* BEGIN AVAILABLE RECORDS *

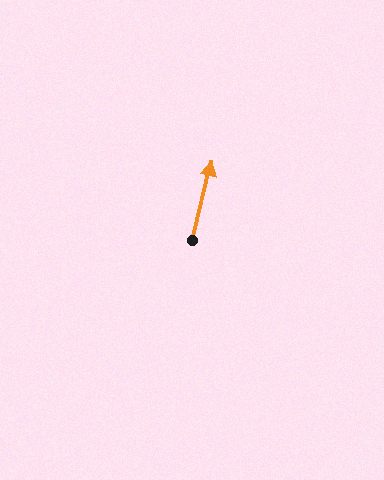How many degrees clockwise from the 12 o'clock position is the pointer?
Approximately 14 degrees.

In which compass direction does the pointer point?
North.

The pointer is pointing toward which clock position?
Roughly 12 o'clock.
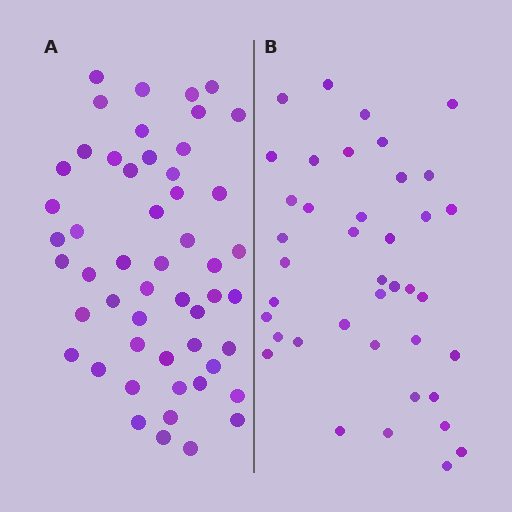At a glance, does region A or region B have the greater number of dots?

* END AVAILABLE RECORDS *

[THE REQUEST]: Produce an exact copy of only those lines that run from the line with "The pointer is" to the final line of the records, including both; exclude images.

[WRITTEN ANSWER]:
The pointer is pointing toward which clock position?
Roughly 12 o'clock.
At a glance, does region A or region B have the greater number of dots?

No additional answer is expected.